→ To do
Repeat the records verbatim and leave the pictures out of your copy.

→ Supplied information
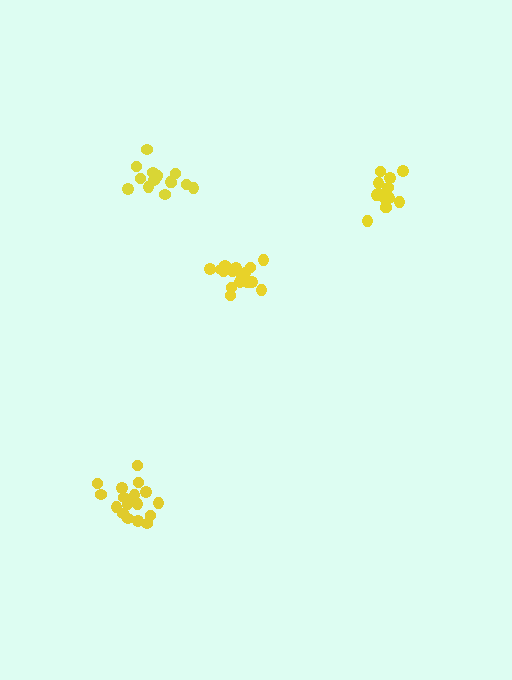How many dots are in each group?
Group 1: 15 dots, Group 2: 18 dots, Group 3: 15 dots, Group 4: 17 dots (65 total).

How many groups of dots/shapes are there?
There are 4 groups.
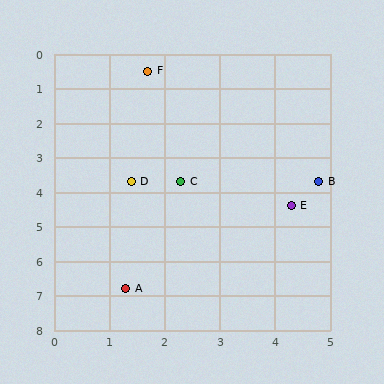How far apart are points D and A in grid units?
Points D and A are about 3.1 grid units apart.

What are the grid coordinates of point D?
Point D is at approximately (1.4, 3.7).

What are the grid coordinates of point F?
Point F is at approximately (1.7, 0.5).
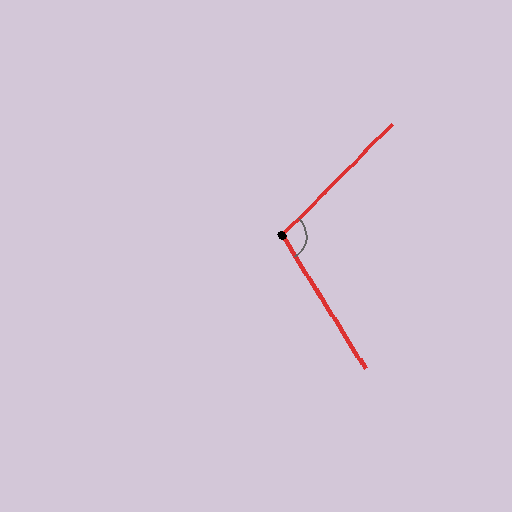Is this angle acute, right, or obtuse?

→ Solved exercise
How many dots are in each group?
Group 1: 15 dots, Group 2: 18 dots, Group 3: 15 dots, Group 4: 17 dots (65 total).

How many groups of dots/shapes are there?
There are 4 groups.
How far apart are points D and A in grid units?
Points D and A are about 3.1 grid units apart.

What are the grid coordinates of point D?
Point D is at approximately (1.4, 3.7).

What are the grid coordinates of point F?
Point F is at approximately (1.7, 0.5).
Is this angle acute, right, or obtuse?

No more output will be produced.